Geometric perception data:
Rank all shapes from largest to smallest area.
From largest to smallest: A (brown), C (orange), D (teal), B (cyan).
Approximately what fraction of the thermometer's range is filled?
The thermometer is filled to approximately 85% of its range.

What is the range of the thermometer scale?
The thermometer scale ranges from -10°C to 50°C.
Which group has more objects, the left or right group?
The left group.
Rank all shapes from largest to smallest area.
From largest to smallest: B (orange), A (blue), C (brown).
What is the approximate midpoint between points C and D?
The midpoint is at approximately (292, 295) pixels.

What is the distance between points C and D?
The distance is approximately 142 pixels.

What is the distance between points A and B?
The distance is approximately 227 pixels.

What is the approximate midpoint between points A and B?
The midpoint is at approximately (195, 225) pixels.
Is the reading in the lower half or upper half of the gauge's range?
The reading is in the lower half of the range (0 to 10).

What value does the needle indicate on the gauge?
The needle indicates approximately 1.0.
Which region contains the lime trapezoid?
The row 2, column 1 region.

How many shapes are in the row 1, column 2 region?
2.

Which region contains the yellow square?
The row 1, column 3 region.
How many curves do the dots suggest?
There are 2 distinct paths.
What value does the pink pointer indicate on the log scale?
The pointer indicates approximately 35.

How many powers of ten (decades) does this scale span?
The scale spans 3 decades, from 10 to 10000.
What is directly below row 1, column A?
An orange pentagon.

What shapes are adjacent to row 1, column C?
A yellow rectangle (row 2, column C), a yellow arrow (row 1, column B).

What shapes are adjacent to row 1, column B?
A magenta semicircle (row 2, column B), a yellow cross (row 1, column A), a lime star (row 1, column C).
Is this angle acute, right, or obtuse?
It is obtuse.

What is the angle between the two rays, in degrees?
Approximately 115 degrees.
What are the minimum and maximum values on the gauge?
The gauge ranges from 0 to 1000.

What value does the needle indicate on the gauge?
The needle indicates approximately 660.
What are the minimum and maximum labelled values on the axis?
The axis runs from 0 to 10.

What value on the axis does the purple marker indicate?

Task to carry out: Quote only the lines from the line containing "Is the reading" through the end of the entries, keeping the first and the last.

Solution for this task:
Is the reading in the lower half or upper half of the gauge's range?
The reading is in the lower half of the range (0 to 10).

What value does the needle indicate on the gauge?
The needle indicates approximately 1.0.
Which region contains the lime trapezoid?
The row 2, column 1 region.

How many shapes are in the row 1, column 2 region?
2.

Which region contains the yellow square?
The row 1, column 3 region.
How many curves do the dots suggest?
There are 2 distinct paths.
What value does the pink pointer indicate on the log scale?
The pointer indicates approximately 35.

How many powers of ten (decades) does this scale span?
The scale spans 3 decades, from 10 to 10000.
What is directly below row 1, column A?
An orange pentagon.

What shapes are adjacent to row 1, column C?
A yellow rectangle (row 2, column C), a yellow arrow (row 1, column B).

What shapes are adjacent to row 1, column B?
A magenta semicircle (row 2, column B), a yellow cross (row 1, column A), a lime star (row 1, column C).
Is this angle acute, right, or obtuse?
It is obtuse.

What is the angle between the two rays, in degrees?
Approximately 115 degrees.
What are the minimum and maximum values on the gauge?
The gauge ranges from 0 to 1000.

What value does the needle indicate on the gauge?
The needle indicates approximately 660.
What are the minimum and maximum labelled values on the axis?
The axis runs from 0 to 10.

What value on the axis does the purple marker indicate?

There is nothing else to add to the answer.